[Collection entries]
-- Start --
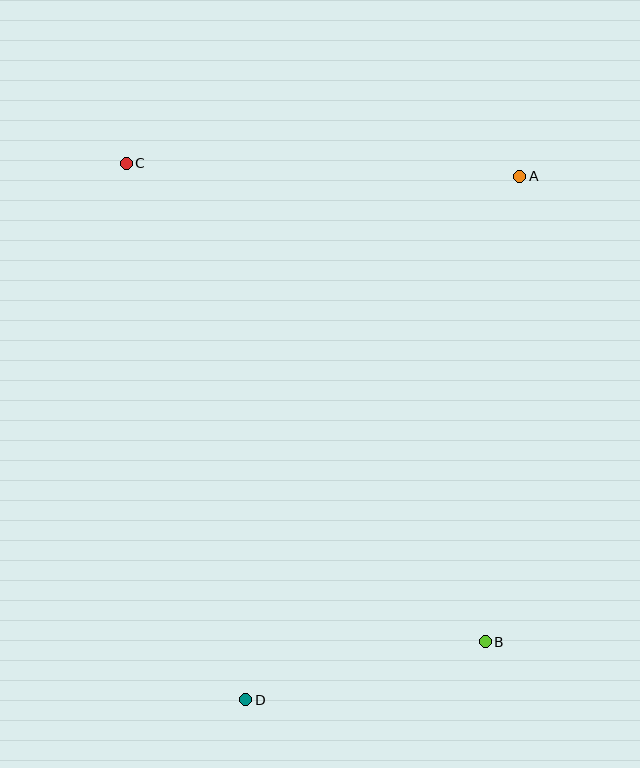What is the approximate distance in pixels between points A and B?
The distance between A and B is approximately 467 pixels.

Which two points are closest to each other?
Points B and D are closest to each other.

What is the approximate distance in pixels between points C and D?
The distance between C and D is approximately 550 pixels.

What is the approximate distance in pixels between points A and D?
The distance between A and D is approximately 591 pixels.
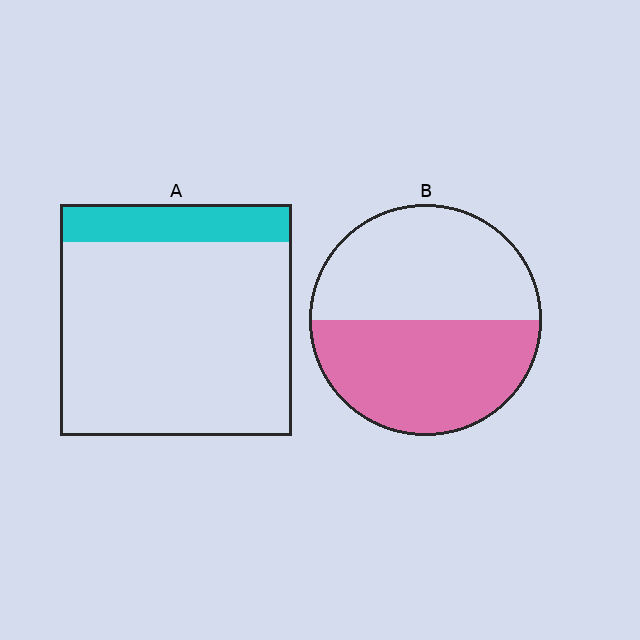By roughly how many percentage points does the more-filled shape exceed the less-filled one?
By roughly 35 percentage points (B over A).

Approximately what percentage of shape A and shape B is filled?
A is approximately 15% and B is approximately 50%.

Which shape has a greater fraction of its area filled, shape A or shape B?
Shape B.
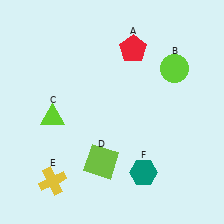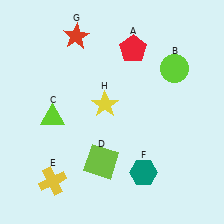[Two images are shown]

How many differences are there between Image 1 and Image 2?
There are 2 differences between the two images.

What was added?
A red star (G), a yellow star (H) were added in Image 2.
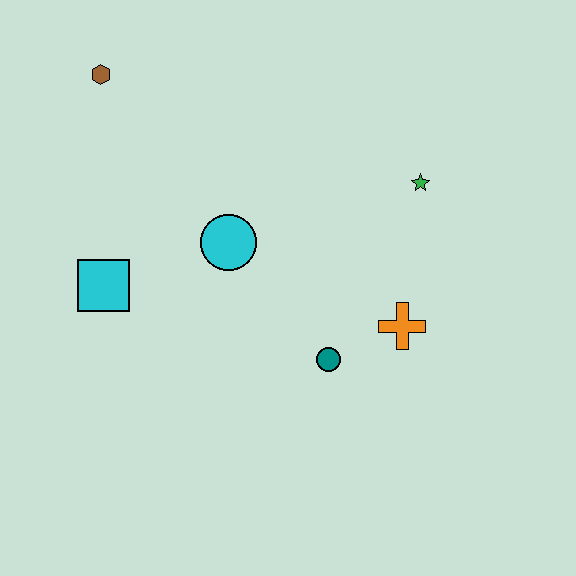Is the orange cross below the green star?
Yes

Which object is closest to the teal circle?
The orange cross is closest to the teal circle.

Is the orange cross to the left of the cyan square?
No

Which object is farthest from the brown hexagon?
The orange cross is farthest from the brown hexagon.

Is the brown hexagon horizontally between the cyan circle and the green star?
No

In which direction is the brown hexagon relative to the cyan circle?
The brown hexagon is above the cyan circle.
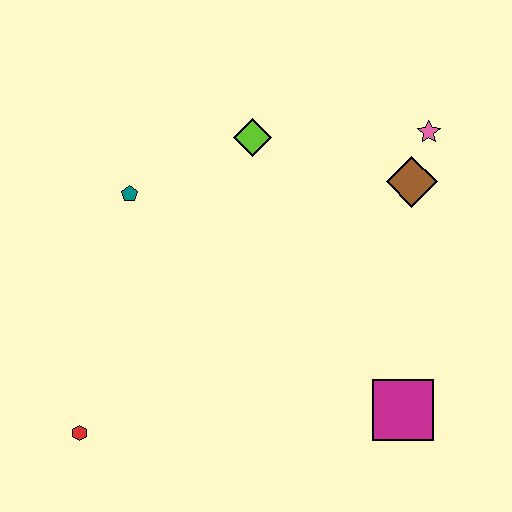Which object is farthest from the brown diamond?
The red hexagon is farthest from the brown diamond.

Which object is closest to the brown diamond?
The pink star is closest to the brown diamond.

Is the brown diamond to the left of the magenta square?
No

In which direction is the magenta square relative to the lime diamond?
The magenta square is below the lime diamond.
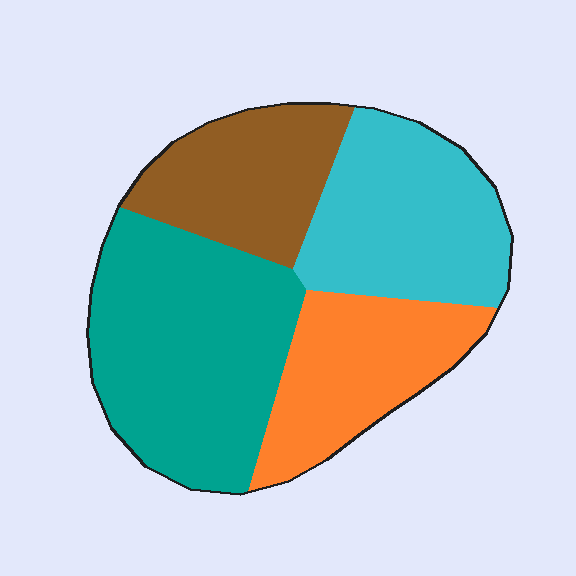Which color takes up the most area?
Teal, at roughly 35%.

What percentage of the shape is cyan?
Cyan covers around 25% of the shape.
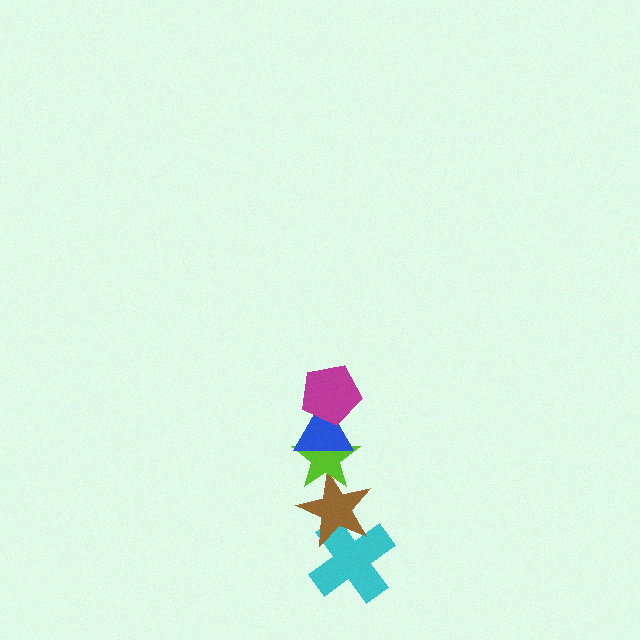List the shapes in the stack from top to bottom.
From top to bottom: the magenta pentagon, the blue triangle, the lime star, the brown star, the cyan cross.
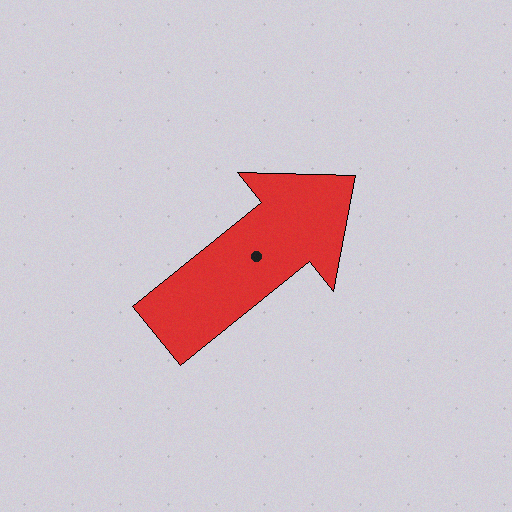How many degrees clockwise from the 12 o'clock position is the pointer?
Approximately 51 degrees.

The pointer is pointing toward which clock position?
Roughly 2 o'clock.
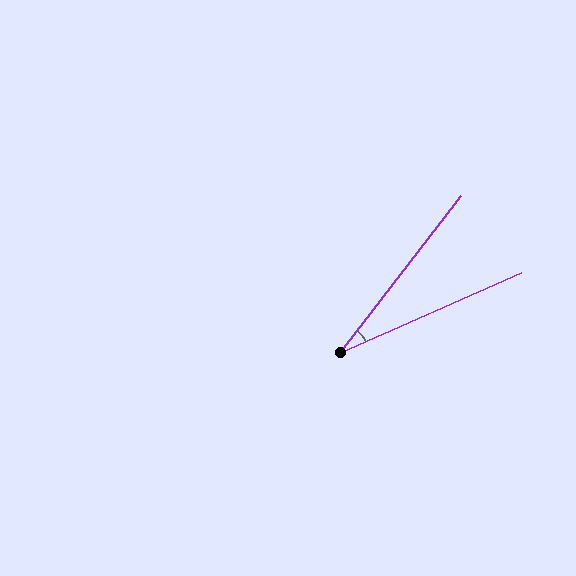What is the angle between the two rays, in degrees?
Approximately 28 degrees.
-- End --
• [TASK GOAL] Give back word for word the lines from the one containing "What percentage of the shape is cyan?" through the final line of the data above. Pictures are to be left out.

• [FINISHED TASK]
What percentage of the shape is cyan?
Cyan covers around 25% of the shape.
List the shapes in the stack from top to bottom.
From top to bottom: the magenta pentagon, the blue triangle, the lime star, the brown star, the cyan cross.
How many degrees clockwise from the 12 o'clock position is the pointer?
Approximately 51 degrees.

The pointer is pointing toward which clock position?
Roughly 2 o'clock.
What is the angle between the two rays, in degrees?
Approximately 28 degrees.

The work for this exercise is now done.